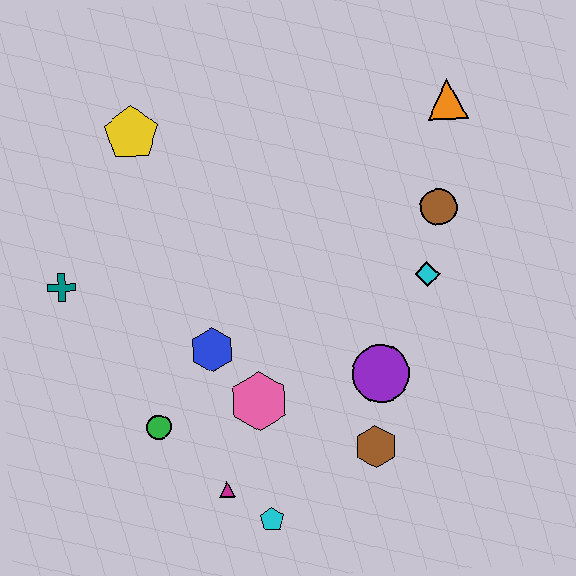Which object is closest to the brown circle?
The cyan diamond is closest to the brown circle.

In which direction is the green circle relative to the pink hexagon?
The green circle is to the left of the pink hexagon.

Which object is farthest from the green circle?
The orange triangle is farthest from the green circle.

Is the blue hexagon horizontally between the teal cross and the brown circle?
Yes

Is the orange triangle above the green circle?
Yes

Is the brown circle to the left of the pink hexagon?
No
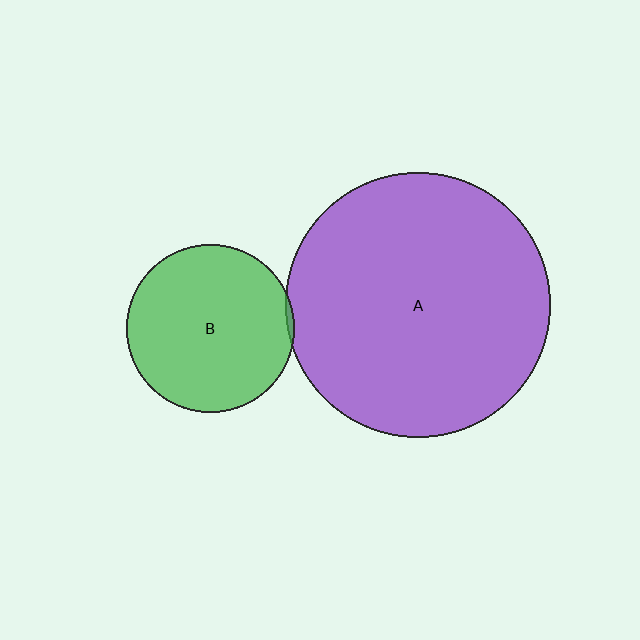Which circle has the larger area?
Circle A (purple).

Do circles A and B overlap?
Yes.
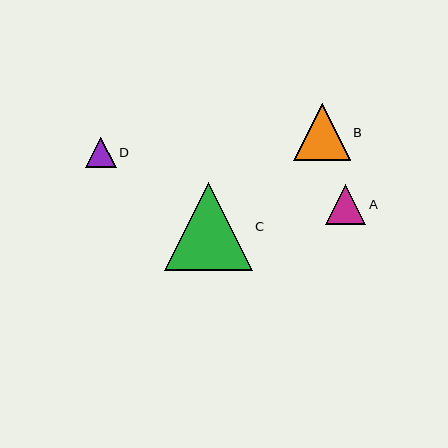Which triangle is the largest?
Triangle C is the largest with a size of approximately 88 pixels.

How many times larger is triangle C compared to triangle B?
Triangle C is approximately 1.6 times the size of triangle B.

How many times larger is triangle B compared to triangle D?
Triangle B is approximately 1.9 times the size of triangle D.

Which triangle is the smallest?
Triangle D is the smallest with a size of approximately 30 pixels.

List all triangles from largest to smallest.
From largest to smallest: C, B, A, D.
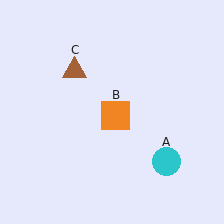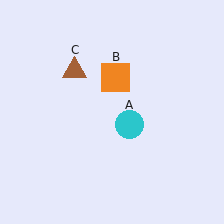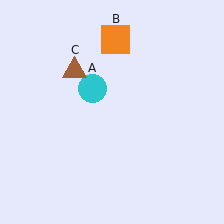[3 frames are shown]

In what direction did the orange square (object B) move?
The orange square (object B) moved up.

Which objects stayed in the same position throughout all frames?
Brown triangle (object C) remained stationary.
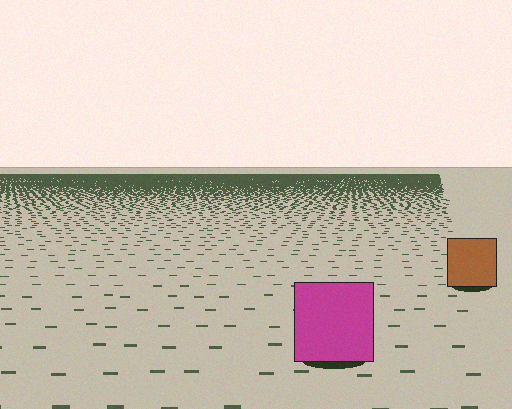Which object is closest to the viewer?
The magenta square is closest. The texture marks near it are larger and more spread out.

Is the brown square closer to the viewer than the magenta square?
No. The magenta square is closer — you can tell from the texture gradient: the ground texture is coarser near it.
--------
Copy only the stretch running from the line containing "Is the brown square" to the final line of the entries, both ends included, exactly as it stands.

#### Correct response
Is the brown square closer to the viewer than the magenta square?
No. The magenta square is closer — you can tell from the texture gradient: the ground texture is coarser near it.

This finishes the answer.